Start of Data entries

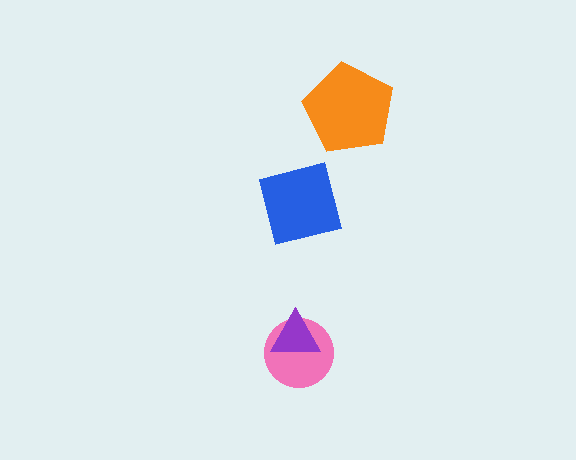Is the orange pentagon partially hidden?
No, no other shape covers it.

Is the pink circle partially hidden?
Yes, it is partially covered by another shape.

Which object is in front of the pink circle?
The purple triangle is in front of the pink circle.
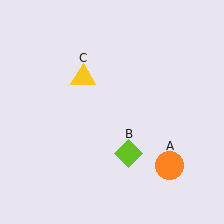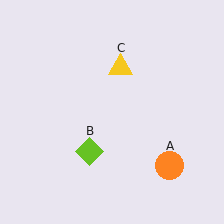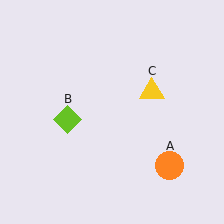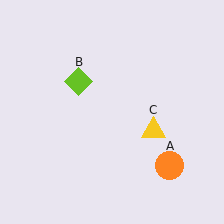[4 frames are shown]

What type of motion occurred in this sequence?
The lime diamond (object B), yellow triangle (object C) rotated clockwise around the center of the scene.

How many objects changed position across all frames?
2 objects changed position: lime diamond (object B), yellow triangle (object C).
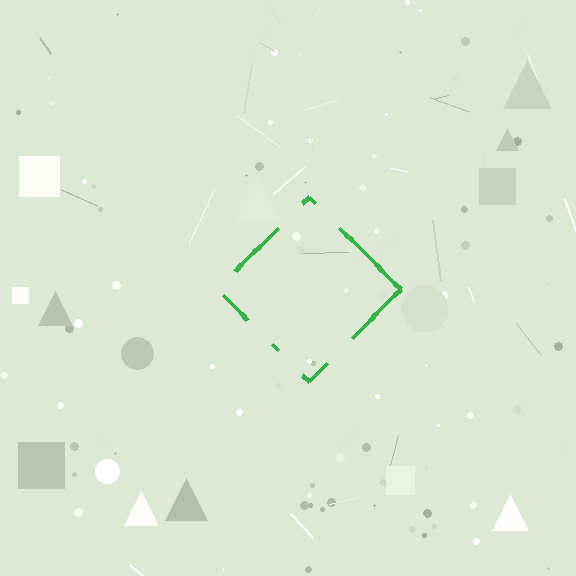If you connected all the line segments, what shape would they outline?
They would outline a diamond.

End of Data entries
Start of Data entries

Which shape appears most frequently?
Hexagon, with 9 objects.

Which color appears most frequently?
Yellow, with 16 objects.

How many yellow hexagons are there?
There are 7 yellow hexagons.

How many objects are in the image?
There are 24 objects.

End of Data entries
Start of Data entries

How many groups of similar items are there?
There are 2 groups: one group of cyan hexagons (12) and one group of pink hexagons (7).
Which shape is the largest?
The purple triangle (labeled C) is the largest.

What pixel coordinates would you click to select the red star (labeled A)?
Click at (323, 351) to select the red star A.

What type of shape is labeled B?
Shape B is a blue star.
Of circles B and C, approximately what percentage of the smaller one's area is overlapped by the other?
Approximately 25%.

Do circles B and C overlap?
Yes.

End of Data entries

= Directive =
Leave out the pictures and transcribe exactly the lines from the one containing "Is the orange pentagon partially hidden?" through the one containing "[4 frames are shown]".

= Written reply =
Is the orange pentagon partially hidden?
No, no other shape covers it.

Is the pink circle partially hidden?
Yes, it is partially covered by another shape.

Which object is in front of the pink circle?
The purple triangle is in front of the pink circle.
[4 frames are shown]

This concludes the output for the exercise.